Directive -
Repeat the material below exactly, with no pictures.

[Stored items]
= = = =
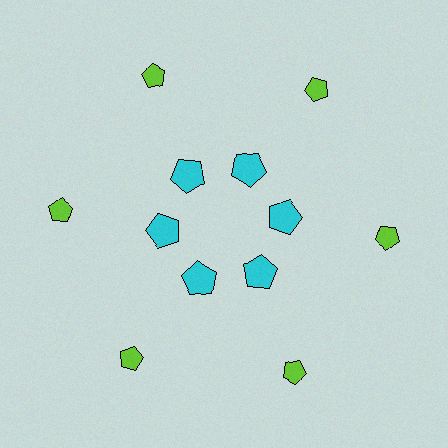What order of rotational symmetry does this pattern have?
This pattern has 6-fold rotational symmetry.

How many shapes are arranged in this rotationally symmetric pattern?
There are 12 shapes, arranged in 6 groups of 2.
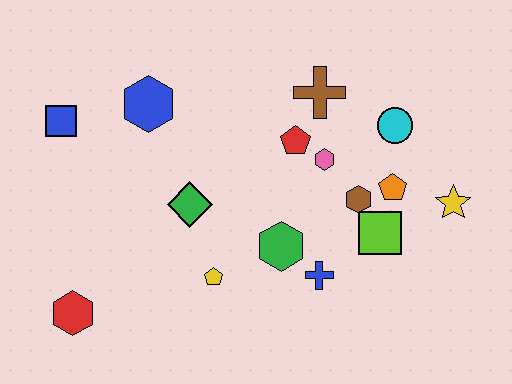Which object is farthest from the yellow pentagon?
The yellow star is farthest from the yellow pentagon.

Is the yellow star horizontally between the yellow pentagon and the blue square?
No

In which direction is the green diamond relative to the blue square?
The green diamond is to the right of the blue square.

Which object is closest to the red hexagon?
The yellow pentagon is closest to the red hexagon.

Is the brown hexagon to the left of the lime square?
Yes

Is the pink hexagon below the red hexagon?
= = = =
Expected output -
What order of rotational symmetry does this pattern have?
This pattern has 6-fold rotational symmetry.

How many shapes are arranged in this rotationally symmetric pattern?
There are 12 shapes, arranged in 6 groups of 2.
Which object is farthest from the yellow pentagon?
The yellow star is farthest from the yellow pentagon.

Is the yellow star horizontally between the yellow pentagon and the blue square?
No

In which direction is the green diamond relative to the blue square?
The green diamond is to the right of the blue square.

Which object is closest to the red hexagon?
The yellow pentagon is closest to the red hexagon.

Is the brown hexagon to the left of the lime square?
Yes

Is the pink hexagon below the red hexagon?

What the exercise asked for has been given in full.